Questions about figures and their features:
***
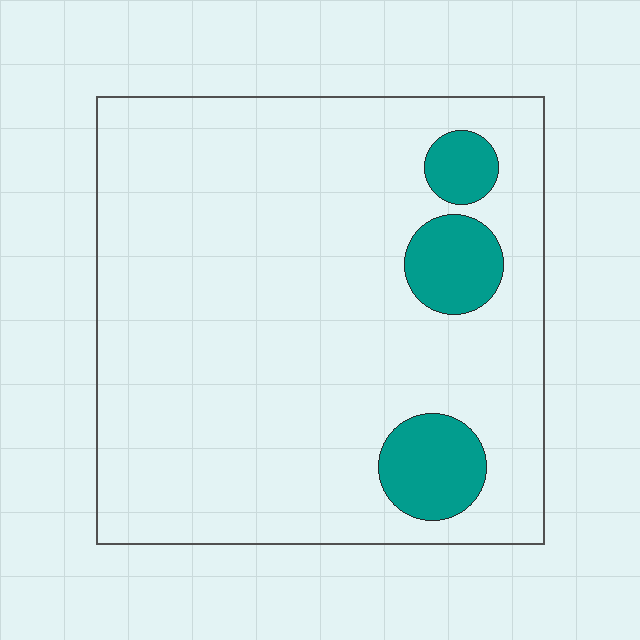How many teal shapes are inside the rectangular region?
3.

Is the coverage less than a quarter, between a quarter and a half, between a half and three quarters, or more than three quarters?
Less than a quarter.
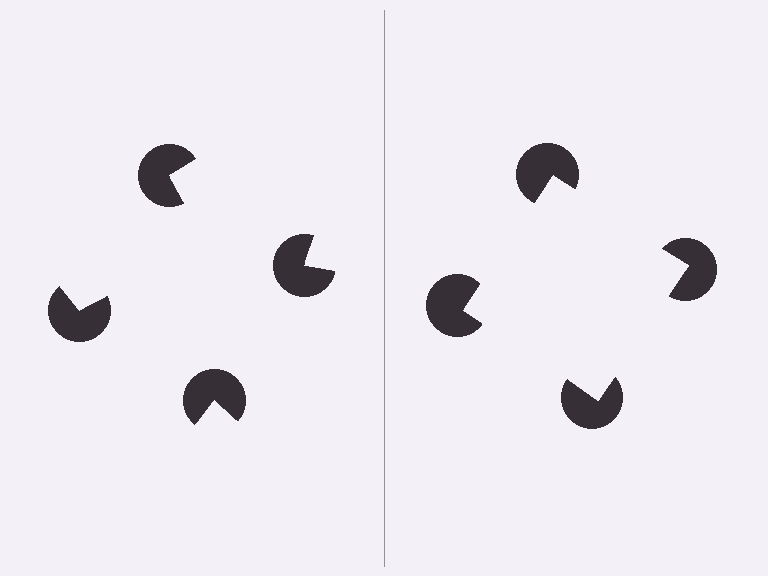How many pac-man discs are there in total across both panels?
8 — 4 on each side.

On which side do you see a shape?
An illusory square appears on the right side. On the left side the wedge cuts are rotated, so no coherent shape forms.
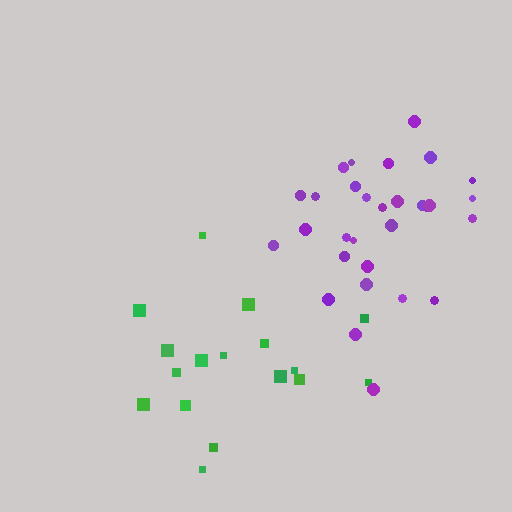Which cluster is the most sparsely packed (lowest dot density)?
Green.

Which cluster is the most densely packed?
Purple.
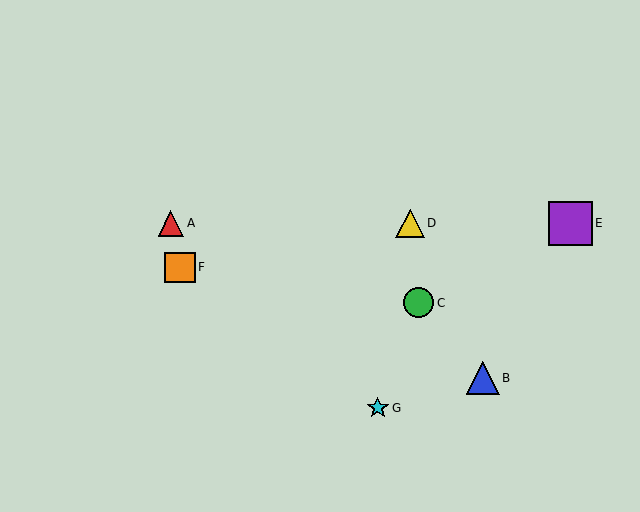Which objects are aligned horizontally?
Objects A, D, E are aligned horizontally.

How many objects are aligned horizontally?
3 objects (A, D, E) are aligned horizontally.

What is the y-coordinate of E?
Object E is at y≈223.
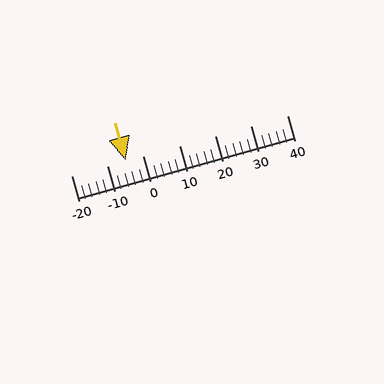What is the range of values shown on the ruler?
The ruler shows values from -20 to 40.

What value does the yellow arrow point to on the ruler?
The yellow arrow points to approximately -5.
***
Take the entries shown above and quote them verbatim, passing over the pictures.

How many teal shapes are inside the rectangular region?
3.

Is the coverage less than a quarter, between a quarter and a half, between a half and three quarters, or more than three quarters?
Less than a quarter.
How many pac-man discs are there in total across both panels?
8 — 4 on each side.

On which side do you see a shape?
An illusory square appears on the right side. On the left side the wedge cuts are rotated, so no coherent shape forms.
Which cluster is the most sparsely packed (lowest dot density)?
Green.

Which cluster is the most densely packed?
Purple.
Which objects are aligned horizontally?
Objects A, D, E are aligned horizontally.

How many objects are aligned horizontally?
3 objects (A, D, E) are aligned horizontally.

What is the y-coordinate of E?
Object E is at y≈223.
What is the range of values shown on the ruler?
The ruler shows values from -20 to 40.

What value does the yellow arrow point to on the ruler?
The yellow arrow points to approximately -5.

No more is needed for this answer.